Items from a dataset
———

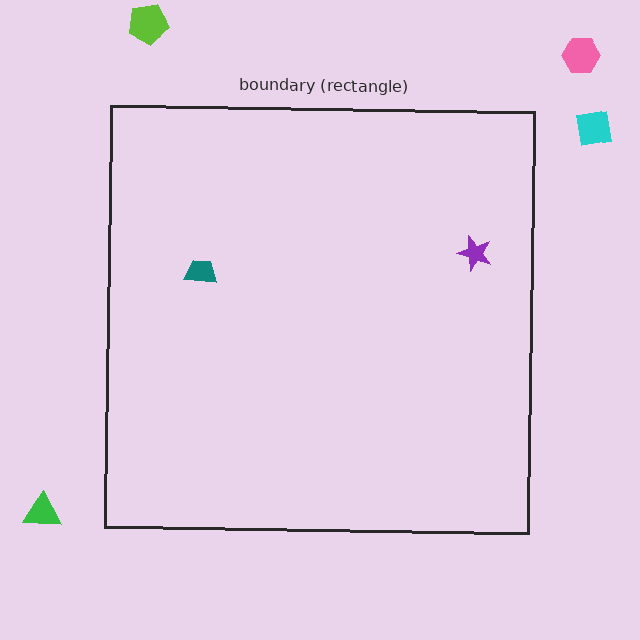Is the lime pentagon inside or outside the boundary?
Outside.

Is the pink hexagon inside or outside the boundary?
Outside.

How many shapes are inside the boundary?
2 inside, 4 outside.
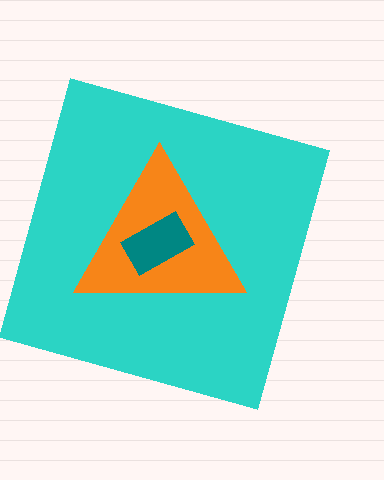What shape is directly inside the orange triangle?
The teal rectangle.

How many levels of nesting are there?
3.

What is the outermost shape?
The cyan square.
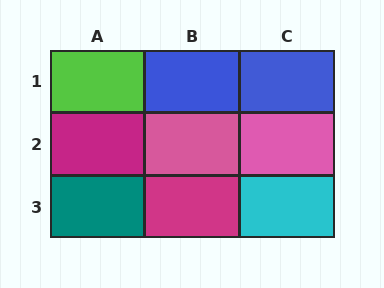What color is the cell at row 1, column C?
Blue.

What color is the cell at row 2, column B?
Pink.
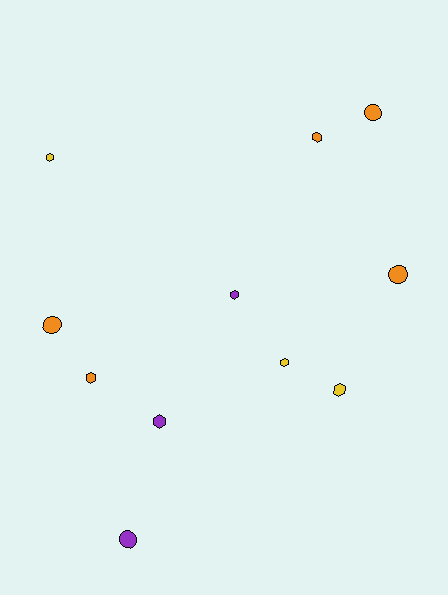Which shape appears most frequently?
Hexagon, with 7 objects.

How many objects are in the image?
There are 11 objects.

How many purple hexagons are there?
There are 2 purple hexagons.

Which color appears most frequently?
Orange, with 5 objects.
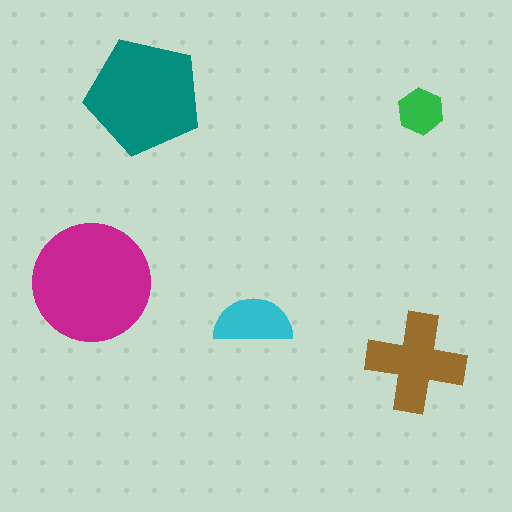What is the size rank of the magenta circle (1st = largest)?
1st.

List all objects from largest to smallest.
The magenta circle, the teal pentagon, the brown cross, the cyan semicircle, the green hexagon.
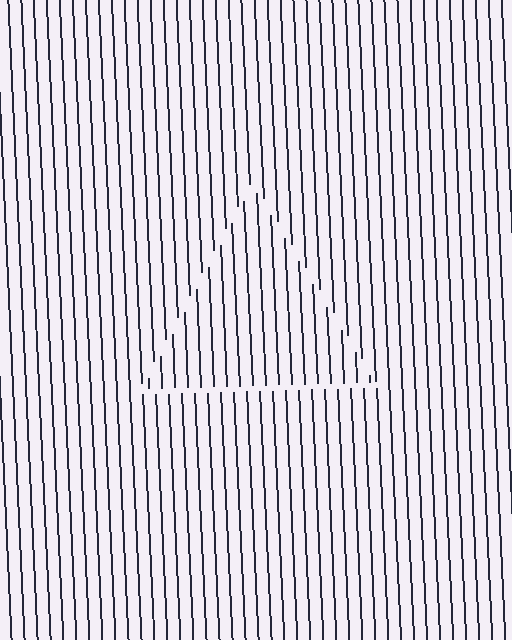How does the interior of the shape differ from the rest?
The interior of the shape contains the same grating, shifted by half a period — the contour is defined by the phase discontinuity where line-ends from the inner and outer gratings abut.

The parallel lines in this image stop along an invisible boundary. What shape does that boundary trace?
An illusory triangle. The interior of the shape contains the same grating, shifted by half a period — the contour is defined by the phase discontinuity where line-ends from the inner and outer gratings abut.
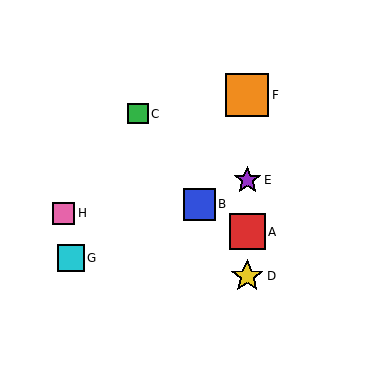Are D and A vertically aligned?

———

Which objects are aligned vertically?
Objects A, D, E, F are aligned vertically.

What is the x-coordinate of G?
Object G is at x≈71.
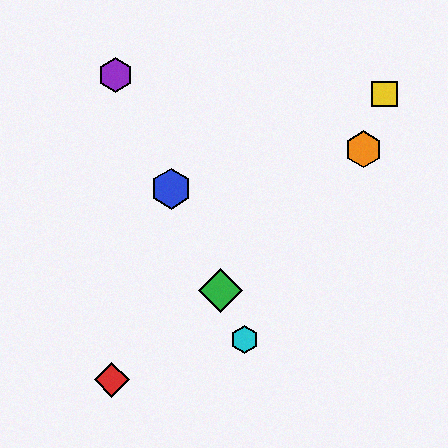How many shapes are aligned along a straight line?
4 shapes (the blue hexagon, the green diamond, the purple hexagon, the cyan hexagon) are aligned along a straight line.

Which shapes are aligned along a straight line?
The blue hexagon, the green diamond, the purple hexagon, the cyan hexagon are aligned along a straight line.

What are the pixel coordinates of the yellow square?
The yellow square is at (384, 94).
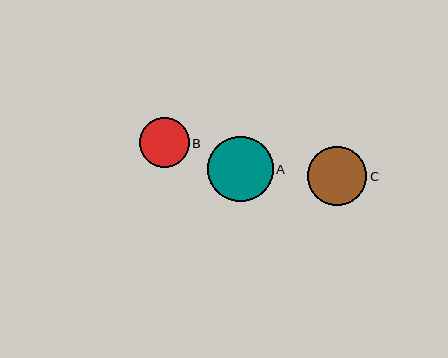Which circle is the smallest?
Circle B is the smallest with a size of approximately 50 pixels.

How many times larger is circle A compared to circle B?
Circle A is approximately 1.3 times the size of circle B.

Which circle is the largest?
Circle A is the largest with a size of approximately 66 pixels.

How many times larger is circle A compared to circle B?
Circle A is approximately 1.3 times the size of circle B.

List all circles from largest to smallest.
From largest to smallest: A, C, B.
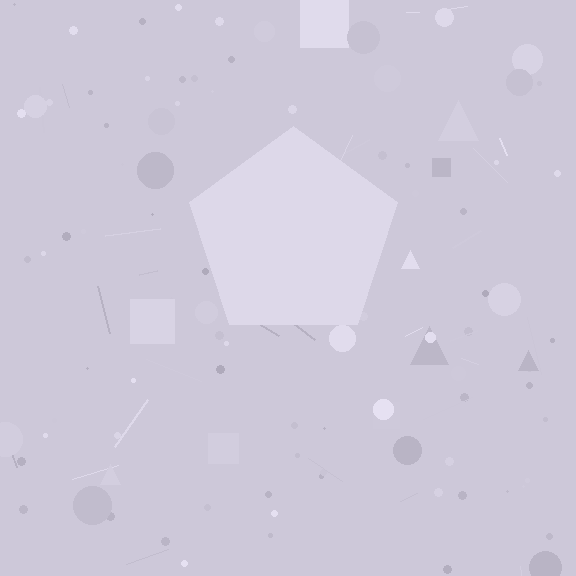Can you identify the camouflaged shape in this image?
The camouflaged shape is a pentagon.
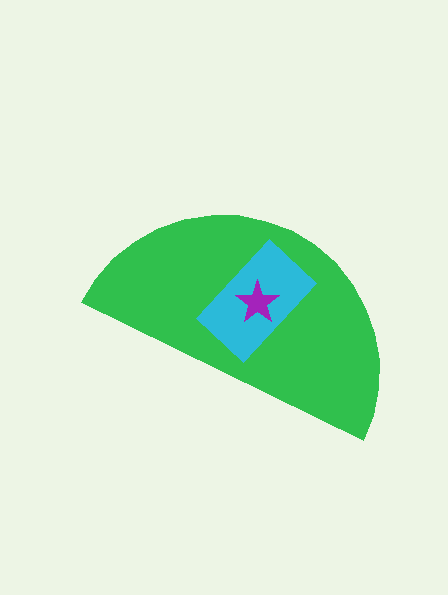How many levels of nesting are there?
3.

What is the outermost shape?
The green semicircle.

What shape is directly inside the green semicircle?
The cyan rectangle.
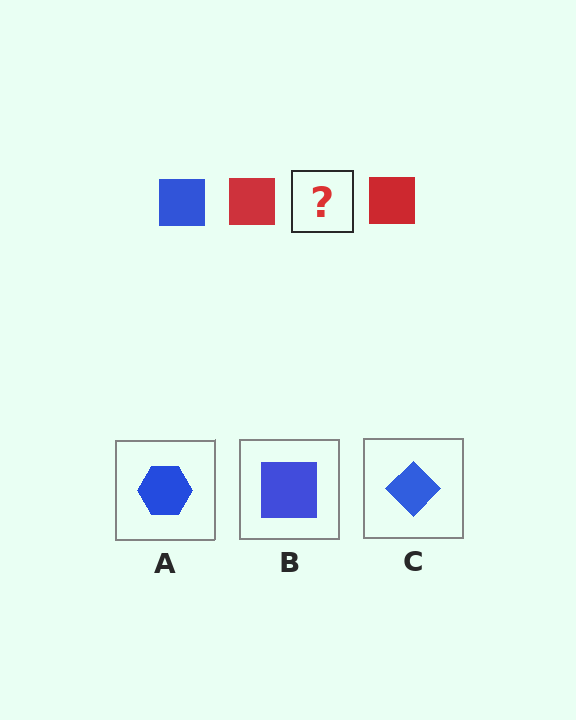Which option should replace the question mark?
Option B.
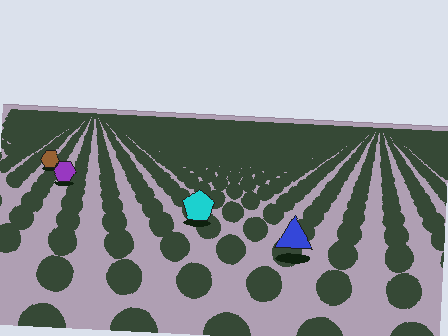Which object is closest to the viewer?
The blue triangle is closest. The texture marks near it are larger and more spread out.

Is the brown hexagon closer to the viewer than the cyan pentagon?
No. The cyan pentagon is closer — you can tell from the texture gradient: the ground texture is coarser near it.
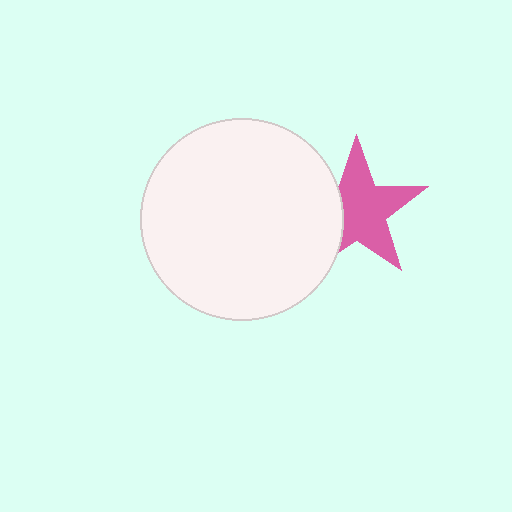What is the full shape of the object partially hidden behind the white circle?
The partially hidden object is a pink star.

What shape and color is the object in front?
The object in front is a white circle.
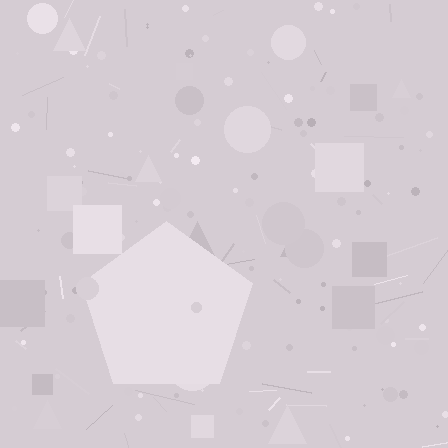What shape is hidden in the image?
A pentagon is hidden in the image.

———

» REQUIREMENTS: From the records above, extract the lines from the one holding "The parallel lines" through the one holding "Are D and A vertically aligned?", word for word; omit the pictures.

» SOLVED PROBLEM:
The parallel lines in this image stop along an invisible boundary. What shape does that boundary trace?
An illusory triangle. The interior of the shape contains the same grating, shifted by half a period — the contour is defined by the phase discontinuity where line-ends from the inner and outer gratings abut.
Are D and A vertically aligned?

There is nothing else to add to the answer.